--- begin ---

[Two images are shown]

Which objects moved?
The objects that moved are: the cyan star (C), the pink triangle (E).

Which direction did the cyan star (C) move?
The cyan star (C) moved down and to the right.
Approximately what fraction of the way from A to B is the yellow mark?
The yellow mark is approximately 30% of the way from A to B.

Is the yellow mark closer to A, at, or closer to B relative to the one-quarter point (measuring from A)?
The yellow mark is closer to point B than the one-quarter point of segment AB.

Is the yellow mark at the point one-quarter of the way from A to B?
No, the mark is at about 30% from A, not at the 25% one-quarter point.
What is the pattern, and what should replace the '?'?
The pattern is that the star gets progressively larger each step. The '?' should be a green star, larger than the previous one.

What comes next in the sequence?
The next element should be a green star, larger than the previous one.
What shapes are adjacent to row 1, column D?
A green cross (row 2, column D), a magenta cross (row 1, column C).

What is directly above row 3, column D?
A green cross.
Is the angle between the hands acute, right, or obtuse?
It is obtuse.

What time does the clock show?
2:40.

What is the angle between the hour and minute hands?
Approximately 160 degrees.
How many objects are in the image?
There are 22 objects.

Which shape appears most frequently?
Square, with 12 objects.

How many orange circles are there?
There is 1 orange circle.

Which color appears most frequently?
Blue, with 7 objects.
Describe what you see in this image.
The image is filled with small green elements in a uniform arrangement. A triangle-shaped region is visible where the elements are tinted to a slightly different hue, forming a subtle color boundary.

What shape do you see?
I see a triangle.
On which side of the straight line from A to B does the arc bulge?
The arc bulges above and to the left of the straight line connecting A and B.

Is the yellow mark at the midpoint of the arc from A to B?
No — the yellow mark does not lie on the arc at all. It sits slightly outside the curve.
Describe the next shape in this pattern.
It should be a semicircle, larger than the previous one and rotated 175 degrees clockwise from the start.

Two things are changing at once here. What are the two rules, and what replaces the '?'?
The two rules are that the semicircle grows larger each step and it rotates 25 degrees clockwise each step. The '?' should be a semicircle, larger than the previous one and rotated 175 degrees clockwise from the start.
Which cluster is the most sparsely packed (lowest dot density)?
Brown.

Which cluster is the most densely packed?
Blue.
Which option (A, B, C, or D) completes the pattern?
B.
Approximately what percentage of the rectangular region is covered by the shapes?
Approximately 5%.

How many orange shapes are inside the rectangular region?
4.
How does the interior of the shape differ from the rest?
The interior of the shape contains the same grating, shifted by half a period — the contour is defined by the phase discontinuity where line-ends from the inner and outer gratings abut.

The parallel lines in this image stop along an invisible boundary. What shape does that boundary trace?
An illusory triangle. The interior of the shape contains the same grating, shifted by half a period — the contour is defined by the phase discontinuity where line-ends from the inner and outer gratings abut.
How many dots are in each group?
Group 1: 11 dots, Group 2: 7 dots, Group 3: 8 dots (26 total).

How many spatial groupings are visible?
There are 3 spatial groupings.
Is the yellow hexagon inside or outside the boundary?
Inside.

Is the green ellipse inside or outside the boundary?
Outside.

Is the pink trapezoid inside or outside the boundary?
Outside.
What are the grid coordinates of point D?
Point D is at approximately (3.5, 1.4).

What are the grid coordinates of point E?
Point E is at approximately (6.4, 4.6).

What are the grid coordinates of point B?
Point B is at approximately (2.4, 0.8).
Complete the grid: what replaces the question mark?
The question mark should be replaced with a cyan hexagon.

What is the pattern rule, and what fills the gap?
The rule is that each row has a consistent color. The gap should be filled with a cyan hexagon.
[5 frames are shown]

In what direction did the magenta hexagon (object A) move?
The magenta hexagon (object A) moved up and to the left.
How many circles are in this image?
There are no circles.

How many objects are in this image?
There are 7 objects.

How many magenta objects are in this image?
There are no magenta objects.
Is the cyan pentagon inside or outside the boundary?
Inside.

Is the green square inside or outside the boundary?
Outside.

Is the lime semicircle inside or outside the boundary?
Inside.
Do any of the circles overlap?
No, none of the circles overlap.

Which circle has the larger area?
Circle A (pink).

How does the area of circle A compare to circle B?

--- end ---

_THE EXERCISE_.
Each line must be given again exactly as written above.

_ANSWER FOR THE TASK_.
[Two images are shown]

Which objects moved?
The objects that moved are: the cyan star (C), the pink triangle (E).

Which direction did the cyan star (C) move?
The cyan star (C) moved down and to the right.
Approximately what fraction of the way from A to B is the yellow mark?
The yellow mark is approximately 30% of the way from A to B.

Is the yellow mark closer to A, at, or closer to B relative to the one-quarter point (measuring from A)?
The yellow mark is closer to point B than the one-quarter point of segment AB.

Is the yellow mark at the point one-quarter of the way from A to B?
No, the mark is at about 30% from A, not at the 25% one-quarter point.
What is the pattern, and what should replace the '?'?
The pattern is that the star gets progressively larger each step. The '?' should be a green star, larger than the previous one.

What comes next in the sequence?
The next element should be a green star, larger than the previous one.
What shapes are adjacent to row 1, column D?
A green cross (row 2, column D), a magenta cross (row 1, column C).

What is directly above row 3, column D?
A green cross.
Is the angle between the hands acute, right, or obtuse?
It is obtuse.

What time does the clock show?
2:40.

What is the angle between the hour and minute hands?
Approximately 160 degrees.
How many objects are in the image?
There are 22 objects.

Which shape appears most frequently?
Square, with 12 objects.

How many orange circles are there?
There is 1 orange circle.

Which color appears most frequently?
Blue, with 7 objects.
Describe what you see in this image.
The image is filled with small green elements in a uniform arrangement. A triangle-shaped region is visible where the elements are tinted to a slightly different hue, forming a subtle color boundary.

What shape do you see?
I see a triangle.
On which side of the straight line from A to B does the arc bulge?
The arc bulges above and to the left of the straight line connecting A and B.

Is the yellow mark at the midpoint of the arc from A to B?
No — the yellow mark does not lie on the arc at all. It sits slightly outside the curve.
Describe the next shape in this pattern.
It should be a semicircle, larger than the previous one and rotated 175 degrees clockwise from the start.

Two things are changing at once here. What are the two rules, and what replaces the '?'?
The two rules are that the semicircle grows larger each step and it rotates 25 degrees clockwise each step. The '?' should be a semicircle, larger than the previous one and rotated 175 degrees clockwise from the start.
Which cluster is the most sparsely packed (lowest dot density)?
Brown.

Which cluster is the most densely packed?
Blue.
Which option (A, B, C, or D) completes the pattern?
B.
Approximately what percentage of the rectangular region is covered by the shapes?
Approximately 5%.

How many orange shapes are inside the rectangular region?
4.
How does the interior of the shape differ from the rest?
The interior of the shape contains the same grating, shifted by half a period — the contour is defined by the phase discontinuity where line-ends from the inner and outer gratings abut.

The parallel lines in this image stop along an invisible boundary. What shape does that boundary trace?
An illusory triangle. The interior of the shape contains the same grating, shifted by half a period — the contour is defined by the phase discontinuity where line-ends from the inner and outer gratings abut.
How many dots are in each group?
Group 1: 11 dots, Group 2: 7 dots, Group 3: 8 dots (26 total).

How many spatial groupings are visible?
There are 3 spatial groupings.
Is the yellow hexagon inside or outside the boundary?
Inside.

Is the green ellipse inside or outside the boundary?
Outside.

Is the pink trapezoid inside or outside the boundary?
Outside.
What are the grid coordinates of point D?
Point D is at approximately (3.5, 1.4).

What are the grid coordinates of point E?
Point E is at approximately (6.4, 4.6).

What are the grid coordinates of point B?
Point B is at approximately (2.4, 0.8).
Complete the grid: what replaces the question mark?
The question mark should be replaced with a cyan hexagon.

What is the pattern rule, and what fills the gap?
The rule is that each row has a consistent color. The gap should be filled with a cyan hexagon.
[5 frames are shown]

In what direction did the magenta hexagon (object A) move?
The magenta hexagon (object A) moved up and to the left.
How many circles are in this image?
There are no circles.

How many objects are in this image?
There are 7 objects.

How many magenta objects are in this image?
There are no magenta objects.
Is the cyan pentagon inside or outside the boundary?
Inside.

Is the green square inside or outside the boundary?
Outside.

Is the lime semicircle inside or outside the boundary?
Inside.
Do any of the circles overlap?
No, none of the circles overlap.

Which circle has the larger area?
Circle A (pink).

How does the area of circle A compare to circle B?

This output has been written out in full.